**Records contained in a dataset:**
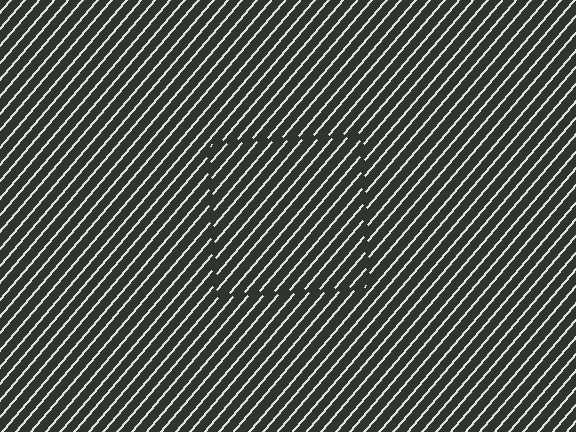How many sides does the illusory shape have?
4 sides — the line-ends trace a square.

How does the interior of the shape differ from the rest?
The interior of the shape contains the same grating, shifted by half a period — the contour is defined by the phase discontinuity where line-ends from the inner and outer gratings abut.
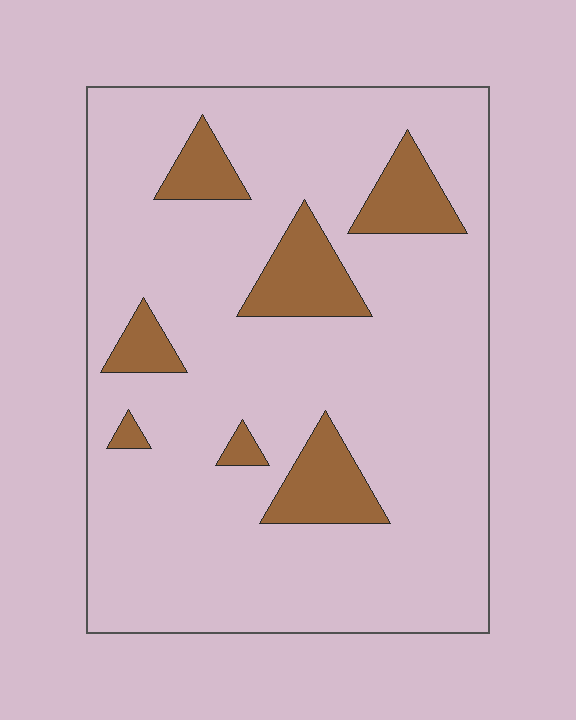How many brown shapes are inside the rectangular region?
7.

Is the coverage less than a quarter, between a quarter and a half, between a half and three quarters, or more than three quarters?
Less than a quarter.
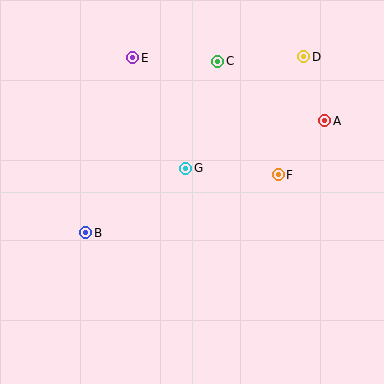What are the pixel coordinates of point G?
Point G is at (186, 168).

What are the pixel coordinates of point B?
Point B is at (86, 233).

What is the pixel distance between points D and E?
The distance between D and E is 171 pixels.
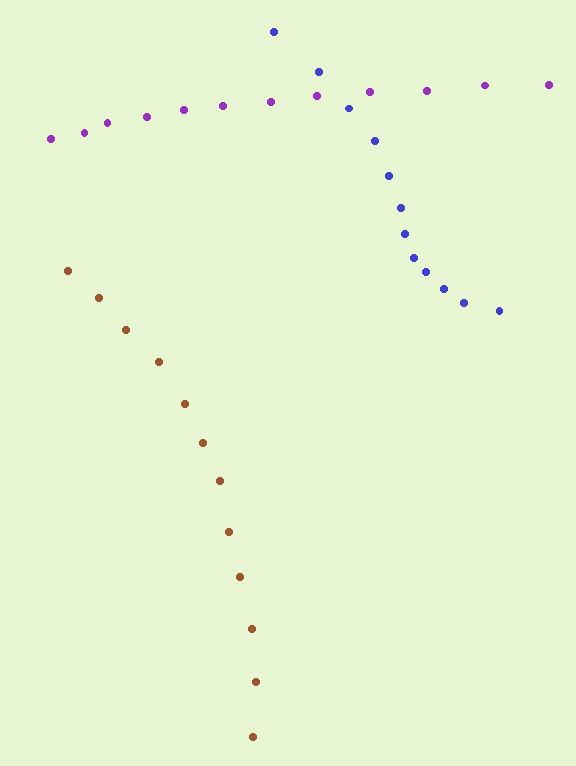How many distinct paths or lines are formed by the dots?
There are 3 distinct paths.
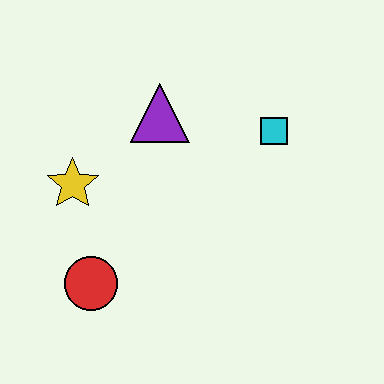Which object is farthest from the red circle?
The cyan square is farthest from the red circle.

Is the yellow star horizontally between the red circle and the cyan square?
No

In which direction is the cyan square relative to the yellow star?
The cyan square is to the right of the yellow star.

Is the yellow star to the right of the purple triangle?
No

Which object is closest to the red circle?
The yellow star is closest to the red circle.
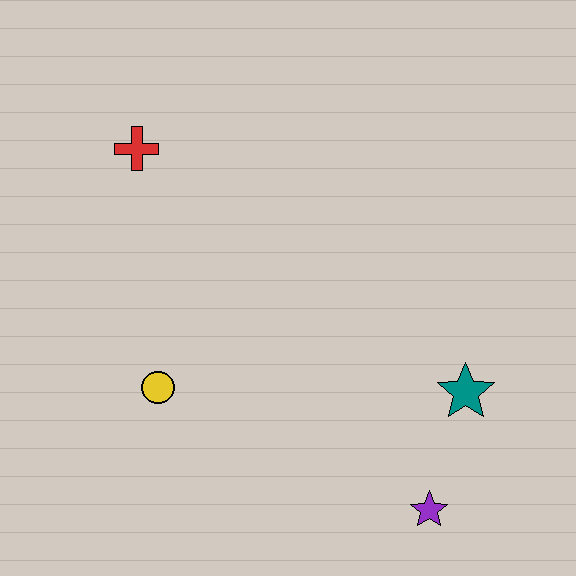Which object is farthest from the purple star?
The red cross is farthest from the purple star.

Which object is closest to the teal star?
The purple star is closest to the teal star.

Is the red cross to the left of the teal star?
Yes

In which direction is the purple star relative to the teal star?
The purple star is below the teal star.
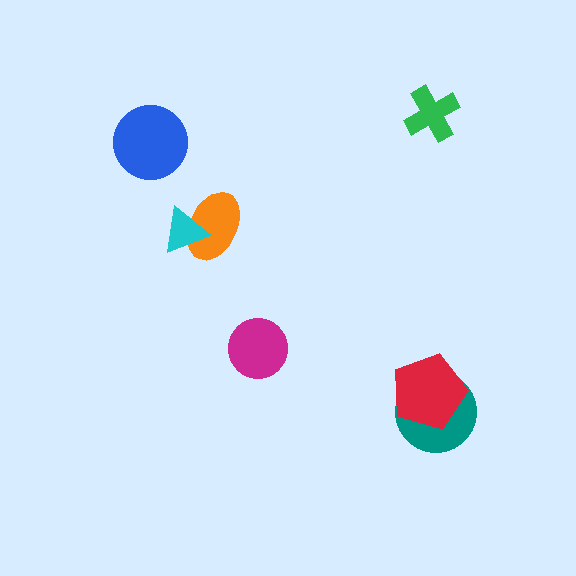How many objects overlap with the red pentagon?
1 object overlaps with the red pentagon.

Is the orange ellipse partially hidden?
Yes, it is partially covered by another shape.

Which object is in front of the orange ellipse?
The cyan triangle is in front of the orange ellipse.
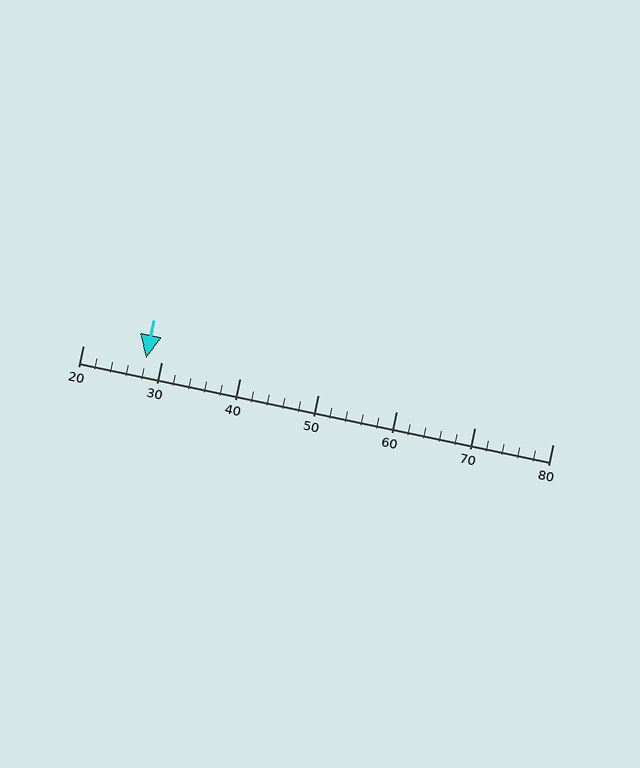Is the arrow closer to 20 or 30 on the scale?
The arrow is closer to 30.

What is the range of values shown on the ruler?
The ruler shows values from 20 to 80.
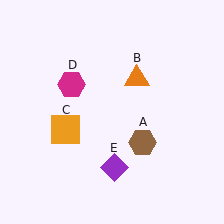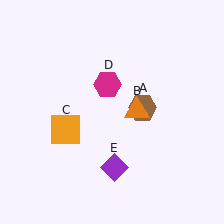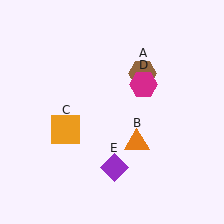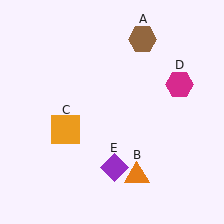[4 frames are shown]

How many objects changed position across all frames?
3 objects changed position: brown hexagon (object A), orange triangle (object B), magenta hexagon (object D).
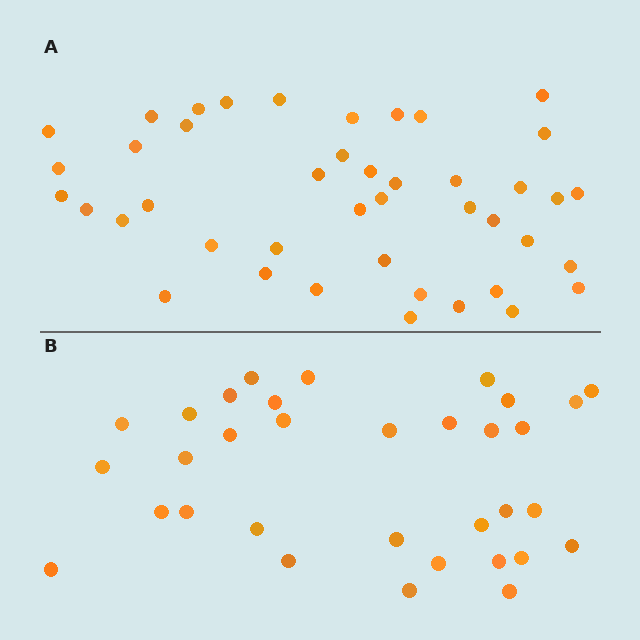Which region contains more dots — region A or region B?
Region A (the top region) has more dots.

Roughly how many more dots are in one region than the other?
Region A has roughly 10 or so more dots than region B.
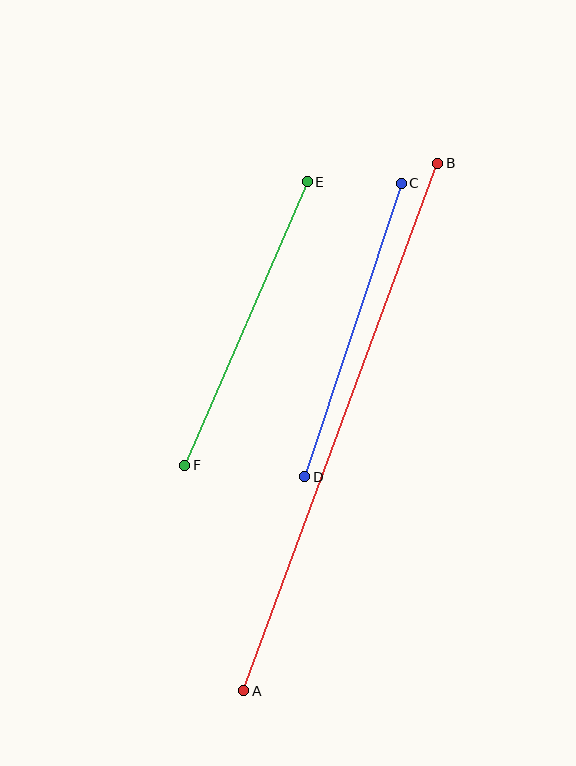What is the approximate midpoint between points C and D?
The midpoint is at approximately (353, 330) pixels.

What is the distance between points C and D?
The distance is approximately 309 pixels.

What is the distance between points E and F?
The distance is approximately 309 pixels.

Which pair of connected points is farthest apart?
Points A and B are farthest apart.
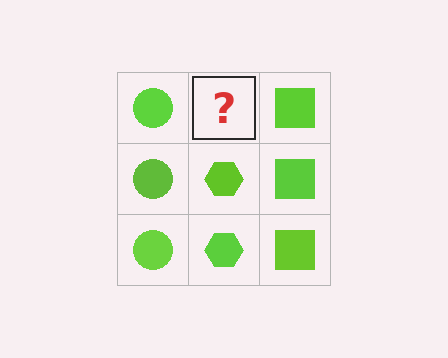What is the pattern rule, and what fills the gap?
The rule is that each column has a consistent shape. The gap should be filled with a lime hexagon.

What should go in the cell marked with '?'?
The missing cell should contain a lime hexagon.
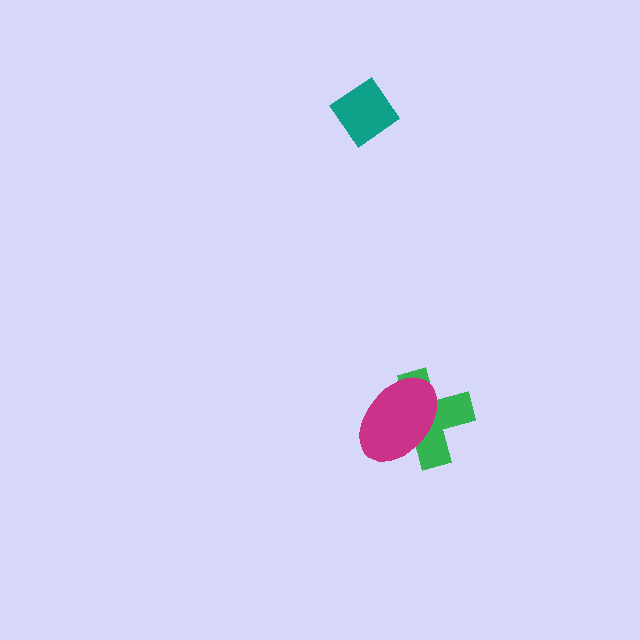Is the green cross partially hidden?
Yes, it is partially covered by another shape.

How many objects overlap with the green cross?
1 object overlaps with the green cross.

**YOUR INSTRUCTIONS:** Repeat the listing above up to and including the line with "[4 frames are shown]", starting from its first line. Drop any pictures.

**ANSWER TO THE TASK:**
How many sides does the illusory shape have?
4 sides — the line-ends trace a square.

How does the interior of the shape differ from the rest?
The interior of the shape contains the same grating, shifted by half a period — the contour is defined by the phase discontinuity where line-ends from the inner and outer gratings abut.
How many brown shapes are inside the rectangular region?
7.

Is the coverage less than a quarter, between a quarter and a half, between a half and three quarters, or more than three quarters?
Less than a quarter.
What are the pixel coordinates of point G?
Point G is at (186, 168).

What are the pixel coordinates of point B?
Point B is at (86, 233).

What is the pixel distance between points D and E?
The distance between D and E is 171 pixels.
How many distinct paths or lines are formed by the dots?
There are 3 distinct paths.
Which object is farthest from the red circle?
The cyan square is farthest from the red circle.

Is the yellow star horizontally between the red circle and the cyan square?
No

In which direction is the cyan square relative to the yellow star?
The cyan square is to the right of the yellow star.

Is the yellow star to the right of the purple triangle?
No

Which object is closest to the red circle?
The yellow star is closest to the red circle.
Which object is farthest from the purple star?
The red cross is farthest from the purple star.

Which object is closest to the teal star?
The purple star is closest to the teal star.

Is the red cross to the left of the teal star?
Yes

In which direction is the purple star relative to the teal star?
The purple star is below the teal star.
How many objects overlap with the red pentagon?
1 object overlaps with the red pentagon.

Is the orange ellipse partially hidden?
Yes, it is partially covered by another shape.

Which object is in front of the orange ellipse?
The cyan triangle is in front of the orange ellipse.
Is the arrow closer to 20 or 30 on the scale?
The arrow is closer to 30.

What is the range of values shown on the ruler?
The ruler shows values from 20 to 80.
[4 frames are shown]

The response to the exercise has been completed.